Extracted entries start

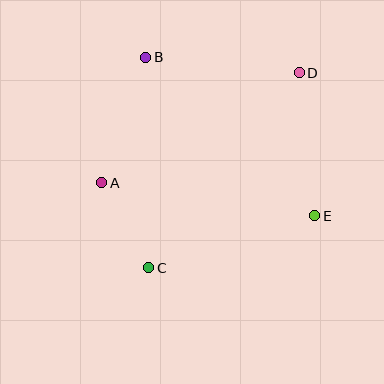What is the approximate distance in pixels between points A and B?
The distance between A and B is approximately 133 pixels.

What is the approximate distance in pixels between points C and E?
The distance between C and E is approximately 174 pixels.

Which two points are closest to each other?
Points A and C are closest to each other.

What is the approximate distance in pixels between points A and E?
The distance between A and E is approximately 216 pixels.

Extracted entries end

Exercise brief
Output the data exactly. Pictures don't belong in the result.

Problem solution
What is the approximate distance in pixels between points A and B?
The distance between A and B is approximately 133 pixels.

What is the approximate distance in pixels between points C and E?
The distance between C and E is approximately 174 pixels.

Which two points are closest to each other?
Points A and C are closest to each other.

What is the approximate distance in pixels between points A and E?
The distance between A and E is approximately 216 pixels.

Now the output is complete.